***** Records supplied

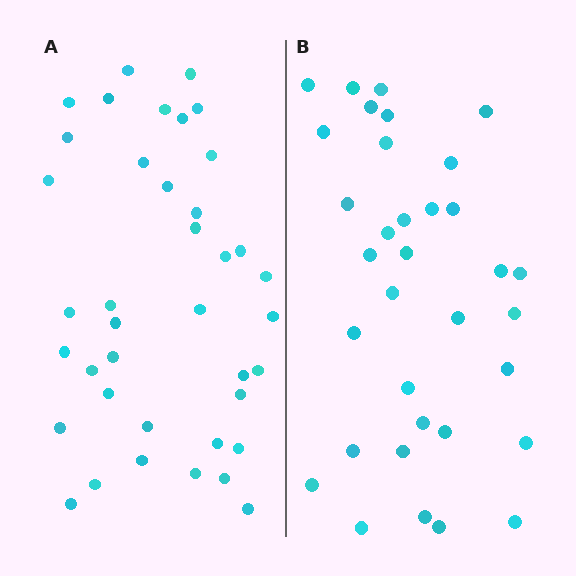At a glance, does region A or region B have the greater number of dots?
Region A (the left region) has more dots.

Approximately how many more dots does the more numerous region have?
Region A has about 5 more dots than region B.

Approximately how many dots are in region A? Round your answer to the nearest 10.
About 40 dots. (The exact count is 39, which rounds to 40.)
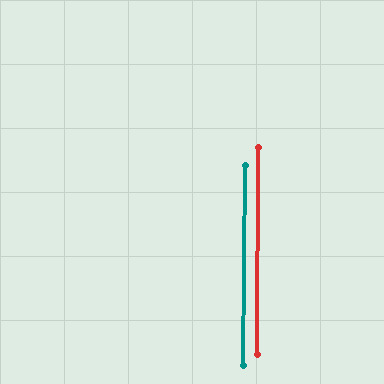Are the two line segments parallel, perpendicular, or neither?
Parallel — their directions differ by only 0.4°.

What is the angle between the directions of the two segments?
Approximately 0 degrees.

**********

* What to produce:
Leave out all pictures and retype precisely the lines that run from the line containing "Approximately how many more" to the last line of the records.

* Response to the task:
Approximately how many more dots does the more numerous region have?
Region A has about 5 more dots than region B.

Approximately how many dots are in region A? Round your answer to the nearest 10.
About 40 dots. (The exact count is 39, which rounds to 40.)
Are the two line segments parallel, perpendicular, or neither?
Parallel — their directions differ by only 0.4°.

What is the angle between the directions of the two segments?
Approximately 0 degrees.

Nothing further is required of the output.